Stated goal: Find the line containing "Which is larger, the" in the listing below; reproduce it and every line after, exactly. Skip pictures.

[Geometric perception data]
'''
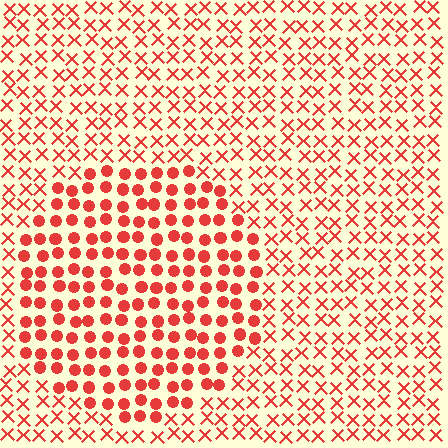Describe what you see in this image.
The image is filled with small red elements arranged in a uniform grid. A circle-shaped region contains circles, while the surrounding area contains X marks. The boundary is defined purely by the change in element shape.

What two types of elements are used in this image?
The image uses circles inside the circle region and X marks outside it.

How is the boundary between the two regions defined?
The boundary is defined by a change in element shape: circles inside vs. X marks outside. All elements share the same color and spacing.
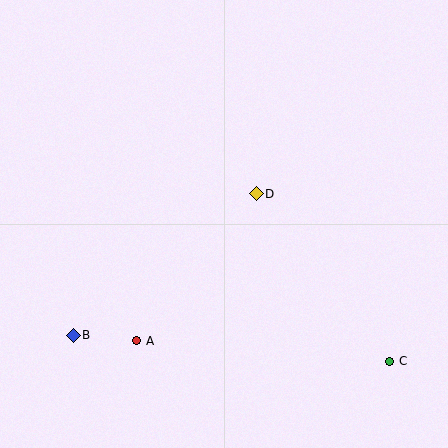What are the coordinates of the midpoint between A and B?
The midpoint between A and B is at (105, 338).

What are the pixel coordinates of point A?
Point A is at (137, 341).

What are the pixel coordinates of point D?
Point D is at (256, 194).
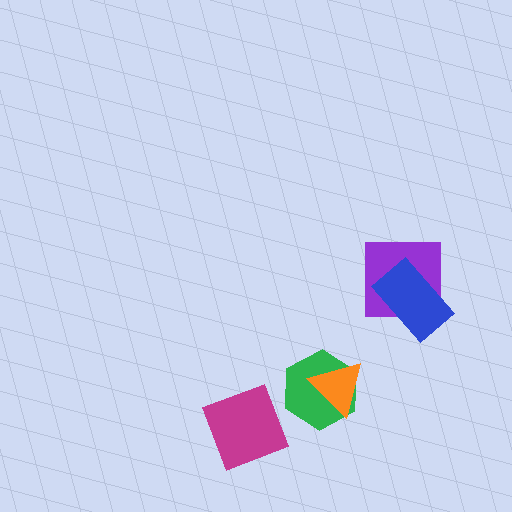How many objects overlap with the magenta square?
0 objects overlap with the magenta square.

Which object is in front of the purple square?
The blue rectangle is in front of the purple square.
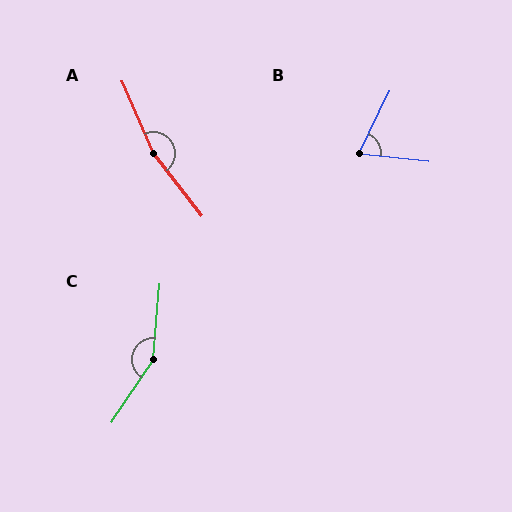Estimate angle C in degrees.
Approximately 151 degrees.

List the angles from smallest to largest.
B (70°), C (151°), A (166°).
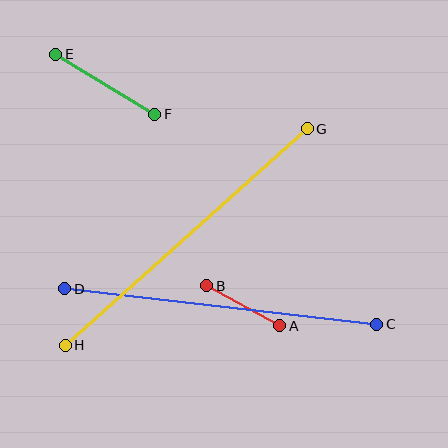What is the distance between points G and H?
The distance is approximately 325 pixels.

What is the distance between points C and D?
The distance is approximately 314 pixels.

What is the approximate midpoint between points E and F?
The midpoint is at approximately (105, 84) pixels.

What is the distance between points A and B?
The distance is approximately 83 pixels.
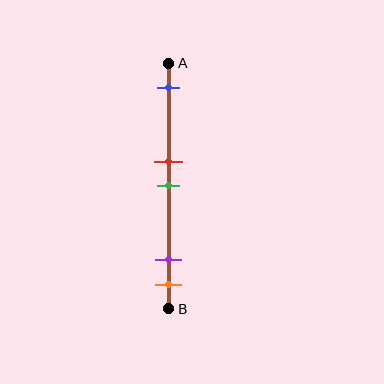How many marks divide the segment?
There are 5 marks dividing the segment.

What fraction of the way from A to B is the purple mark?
The purple mark is approximately 80% (0.8) of the way from A to B.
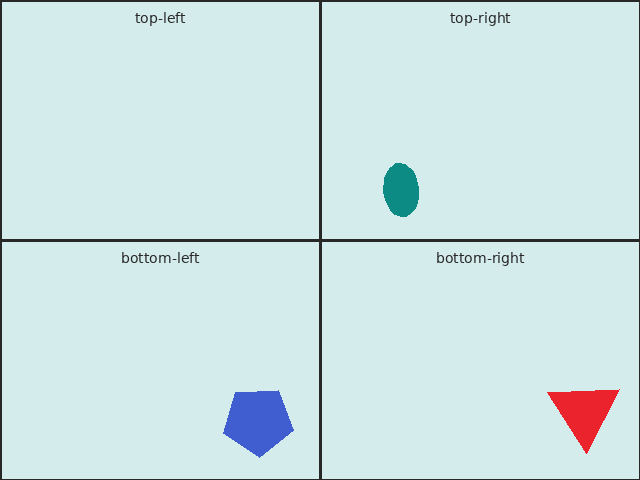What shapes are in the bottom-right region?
The red triangle.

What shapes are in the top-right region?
The teal ellipse.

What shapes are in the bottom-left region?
The blue pentagon.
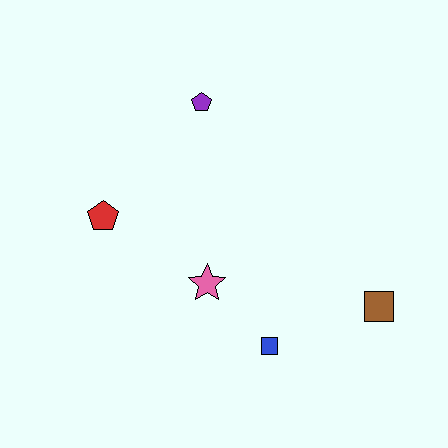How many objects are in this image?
There are 5 objects.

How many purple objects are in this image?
There is 1 purple object.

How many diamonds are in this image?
There are no diamonds.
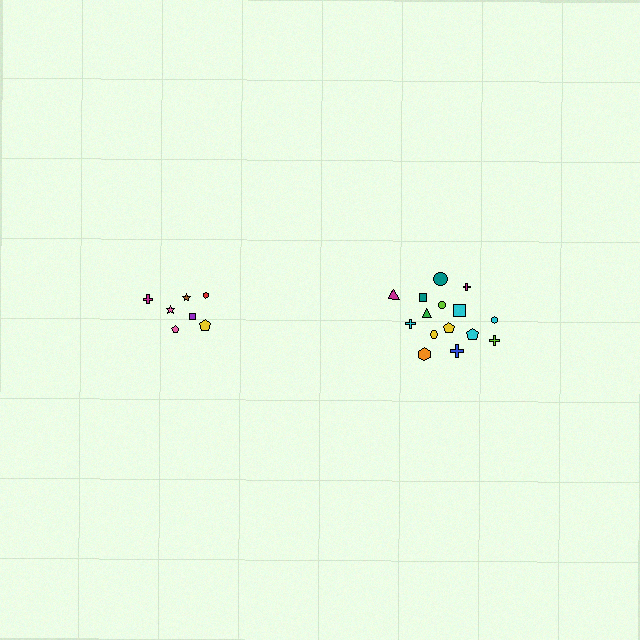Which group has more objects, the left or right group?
The right group.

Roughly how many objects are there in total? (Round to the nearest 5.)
Roughly 20 objects in total.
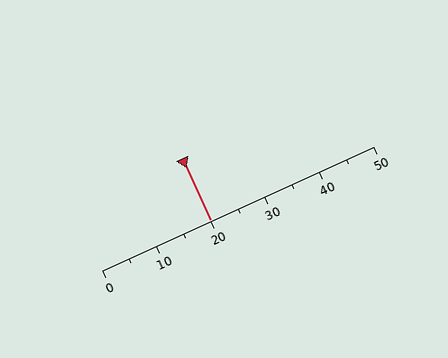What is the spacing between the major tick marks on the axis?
The major ticks are spaced 10 apart.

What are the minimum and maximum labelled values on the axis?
The axis runs from 0 to 50.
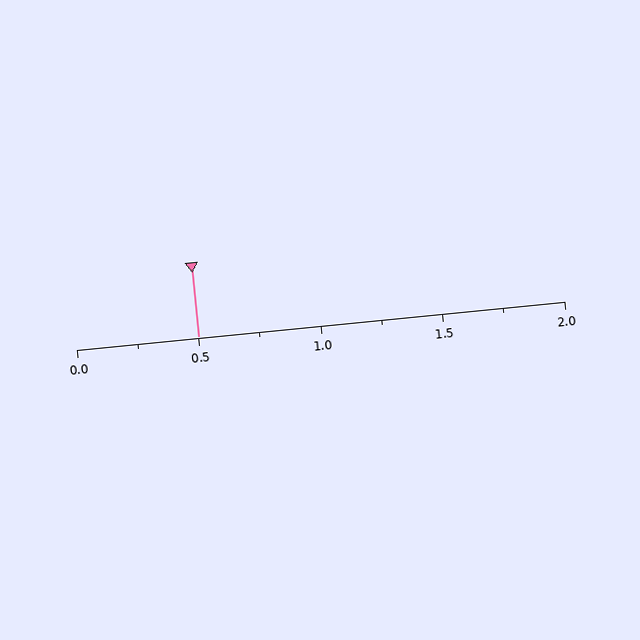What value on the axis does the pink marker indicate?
The marker indicates approximately 0.5.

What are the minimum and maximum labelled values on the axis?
The axis runs from 0.0 to 2.0.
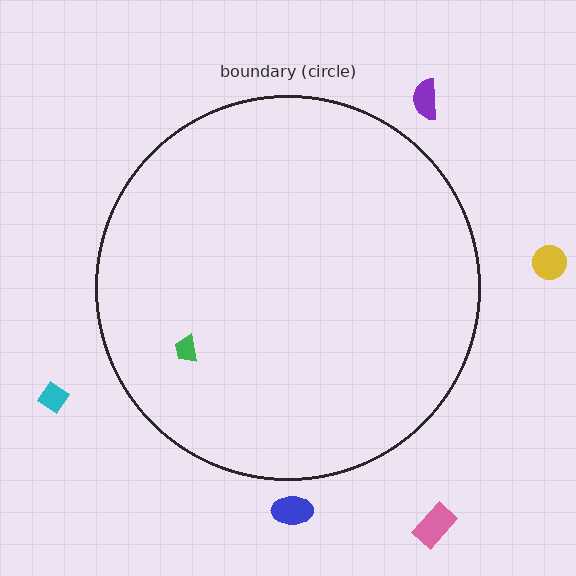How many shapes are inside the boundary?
1 inside, 5 outside.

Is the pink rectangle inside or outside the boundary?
Outside.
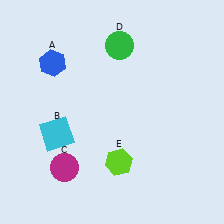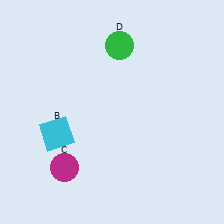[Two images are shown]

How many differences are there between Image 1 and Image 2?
There are 2 differences between the two images.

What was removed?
The blue hexagon (A), the lime hexagon (E) were removed in Image 2.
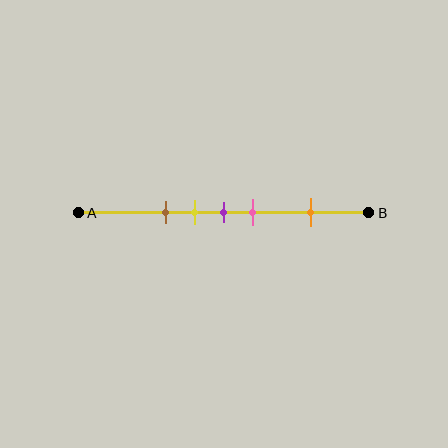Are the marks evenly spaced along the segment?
No, the marks are not evenly spaced.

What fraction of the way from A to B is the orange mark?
The orange mark is approximately 80% (0.8) of the way from A to B.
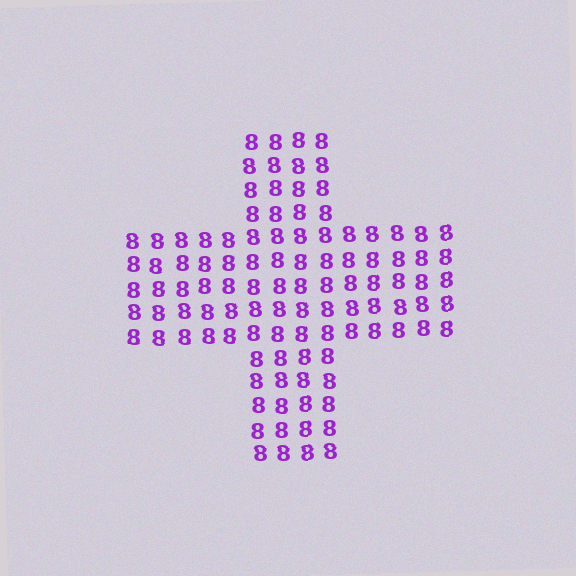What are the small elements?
The small elements are digit 8's.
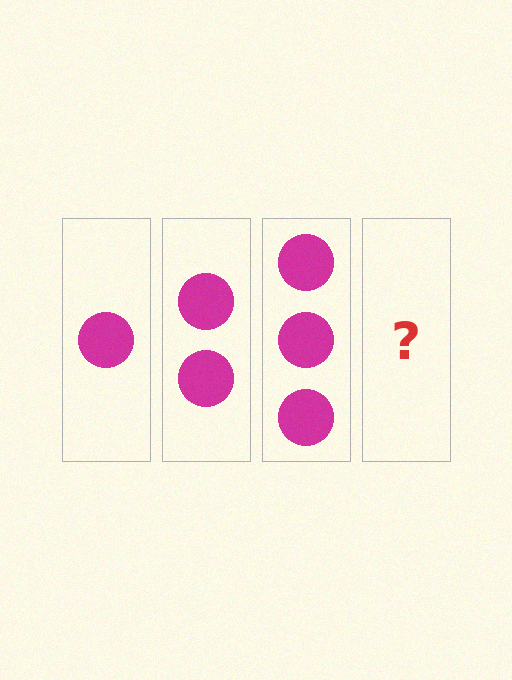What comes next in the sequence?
The next element should be 4 circles.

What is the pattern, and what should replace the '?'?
The pattern is that each step adds one more circle. The '?' should be 4 circles.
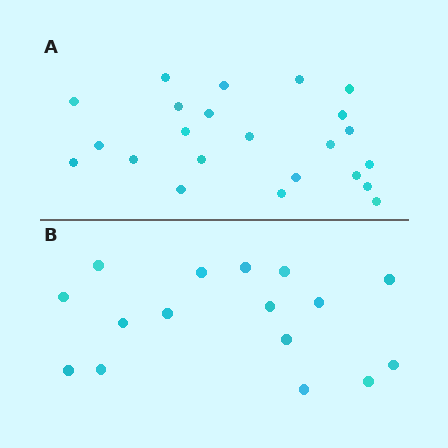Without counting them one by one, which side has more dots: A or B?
Region A (the top region) has more dots.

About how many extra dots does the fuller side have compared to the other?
Region A has roughly 8 or so more dots than region B.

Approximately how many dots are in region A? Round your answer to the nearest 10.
About 20 dots. (The exact count is 23, which rounds to 20.)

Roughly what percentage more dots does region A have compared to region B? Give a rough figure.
About 45% more.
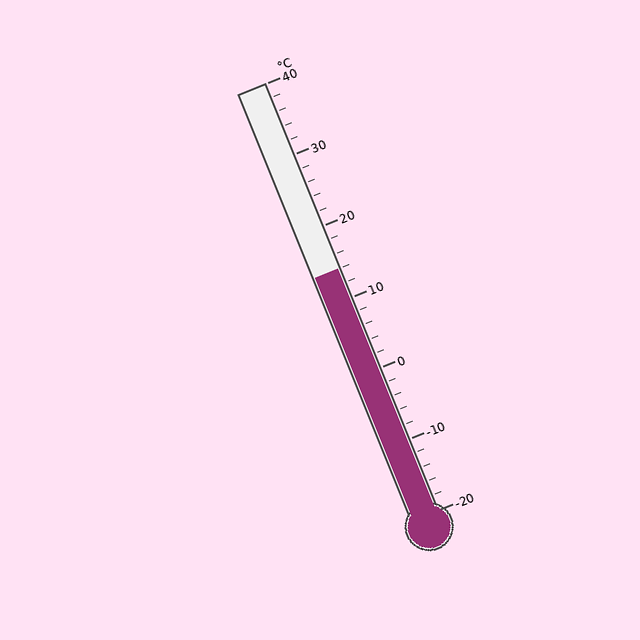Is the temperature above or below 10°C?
The temperature is above 10°C.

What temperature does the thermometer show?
The thermometer shows approximately 14°C.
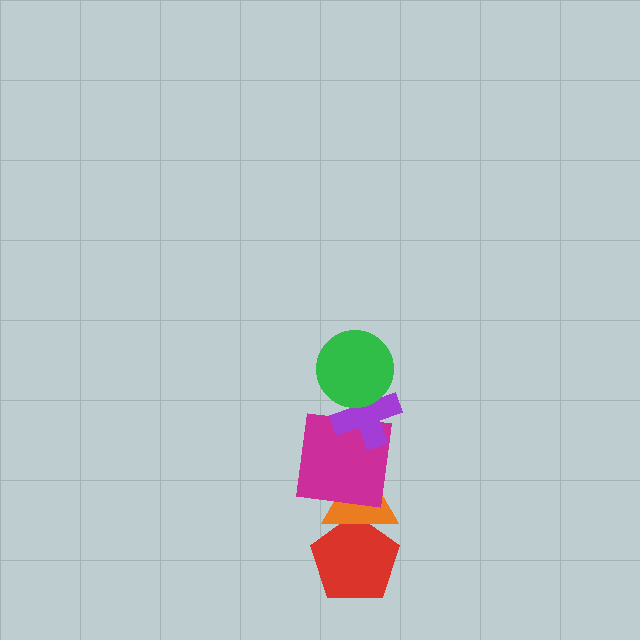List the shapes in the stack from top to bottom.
From top to bottom: the green circle, the purple cross, the magenta square, the orange triangle, the red pentagon.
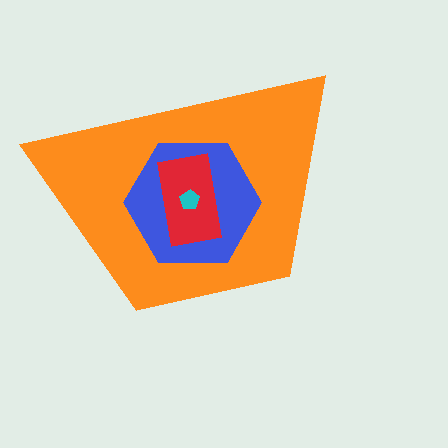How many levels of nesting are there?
4.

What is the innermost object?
The cyan pentagon.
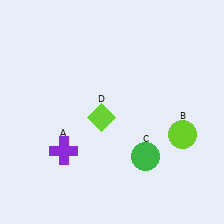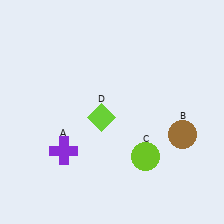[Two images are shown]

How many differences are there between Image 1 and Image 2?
There are 2 differences between the two images.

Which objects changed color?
B changed from lime to brown. C changed from green to lime.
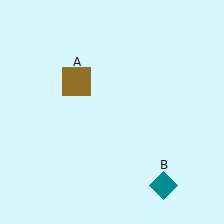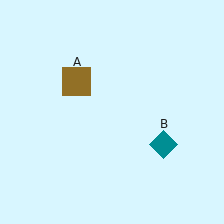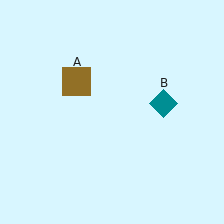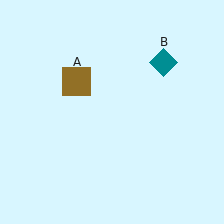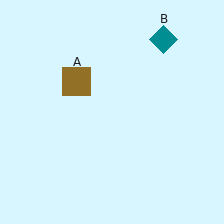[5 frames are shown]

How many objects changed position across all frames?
1 object changed position: teal diamond (object B).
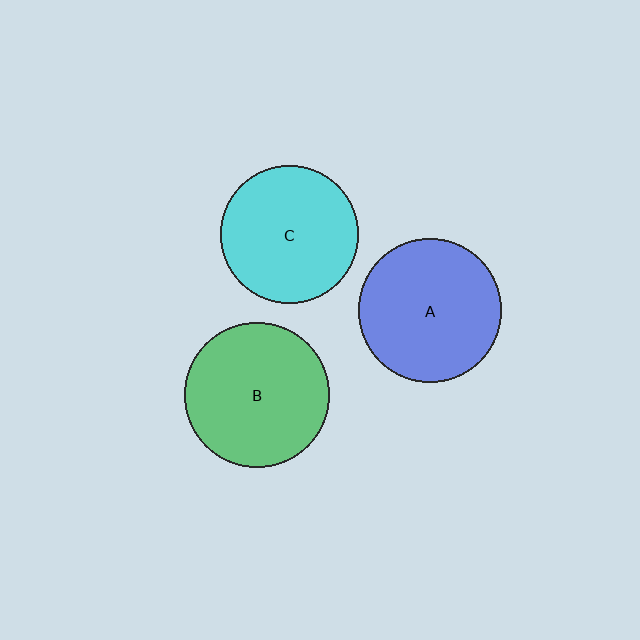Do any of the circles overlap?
No, none of the circles overlap.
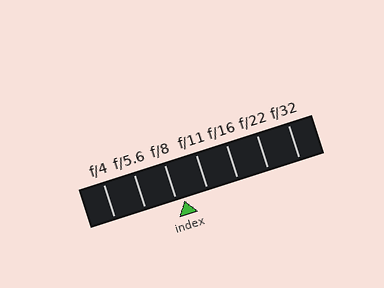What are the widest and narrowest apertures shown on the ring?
The widest aperture shown is f/4 and the narrowest is f/32.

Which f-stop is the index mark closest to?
The index mark is closest to f/8.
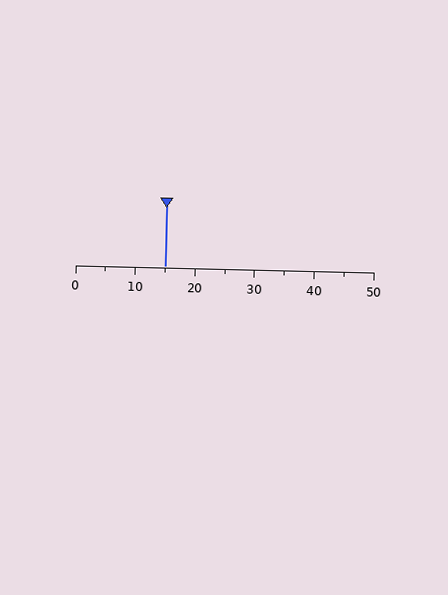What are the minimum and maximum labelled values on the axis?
The axis runs from 0 to 50.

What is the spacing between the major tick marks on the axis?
The major ticks are spaced 10 apart.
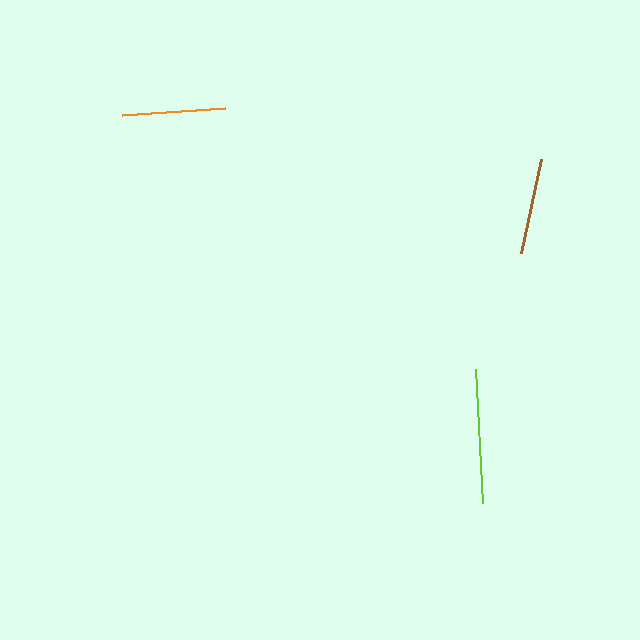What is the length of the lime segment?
The lime segment is approximately 134 pixels long.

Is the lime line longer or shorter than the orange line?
The lime line is longer than the orange line.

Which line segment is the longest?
The lime line is the longest at approximately 134 pixels.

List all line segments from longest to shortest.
From longest to shortest: lime, orange and brown (about equal).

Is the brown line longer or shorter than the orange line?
The orange and brown lines are approximately the same length (about 103 and 96 pixels).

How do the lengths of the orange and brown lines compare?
The orange and brown lines are approximately the same length.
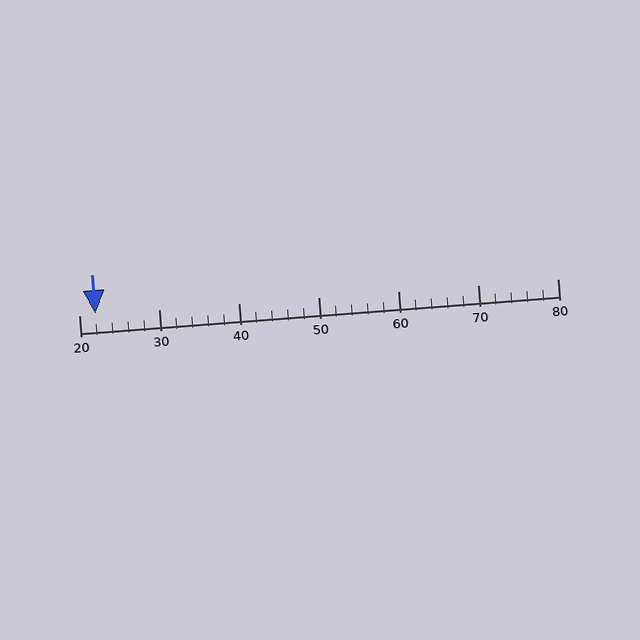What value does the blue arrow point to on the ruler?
The blue arrow points to approximately 22.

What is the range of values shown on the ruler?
The ruler shows values from 20 to 80.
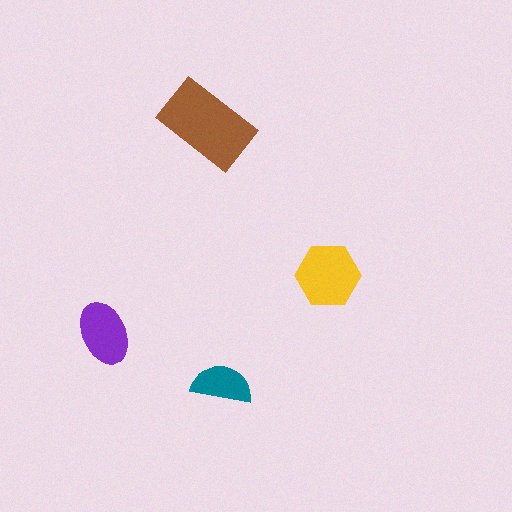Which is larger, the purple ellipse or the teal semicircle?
The purple ellipse.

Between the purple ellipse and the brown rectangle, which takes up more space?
The brown rectangle.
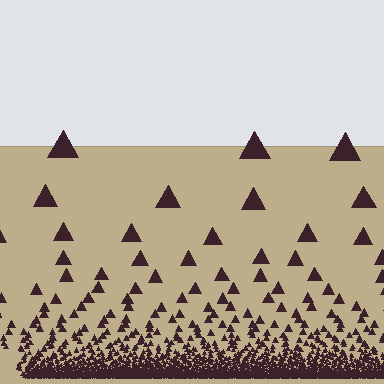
'''
Complete answer:
Which is larger, the purple ellipse or the teal semicircle?
The purple ellipse.

Between the purple ellipse and the brown rectangle, which takes up more space?
The brown rectangle.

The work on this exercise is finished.